◆ Stated problem ◆
Transcribe everything in the data word for word. Pictures are left out.

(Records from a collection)
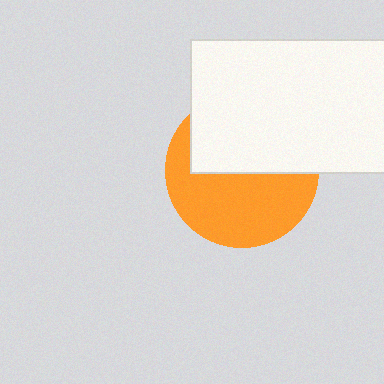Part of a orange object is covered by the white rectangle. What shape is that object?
It is a circle.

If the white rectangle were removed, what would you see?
You would see the complete orange circle.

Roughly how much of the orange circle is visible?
About half of it is visible (roughly 53%).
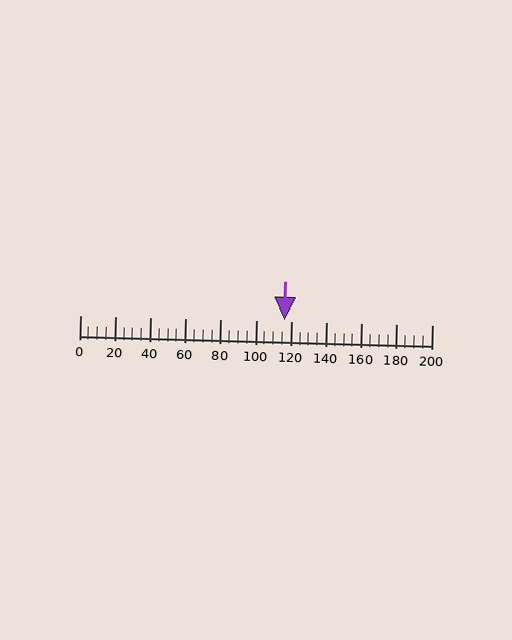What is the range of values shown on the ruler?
The ruler shows values from 0 to 200.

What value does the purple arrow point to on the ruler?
The purple arrow points to approximately 116.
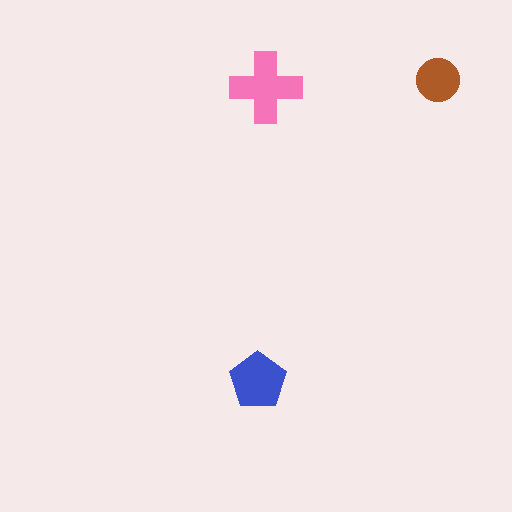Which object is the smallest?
The brown circle.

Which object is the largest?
The pink cross.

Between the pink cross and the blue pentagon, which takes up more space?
The pink cross.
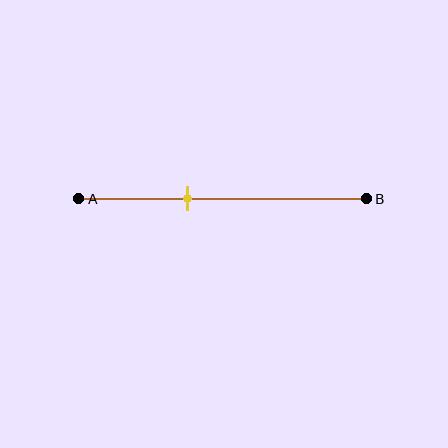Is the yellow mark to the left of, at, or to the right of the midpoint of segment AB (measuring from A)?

◆ Expected answer ◆
Part of a orange object is covered by the white rectangle. What shape is that object?
It is a circle.

If the white rectangle were removed, what would you see?
You would see the complete orange circle.

Roughly how much of the orange circle is visible?
About half of it is visible (roughly 53%).
What is the range of values shown on the ruler?
The ruler shows values from 0 to 200.

What value does the purple arrow point to on the ruler?
The purple arrow points to approximately 116.
Which object is the smallest?
The brown circle.

Which object is the largest?
The pink cross.

Between the pink cross and the blue pentagon, which takes up more space?
The pink cross.
Is the yellow mark to the left of, at, or to the right of the midpoint of segment AB (measuring from A)?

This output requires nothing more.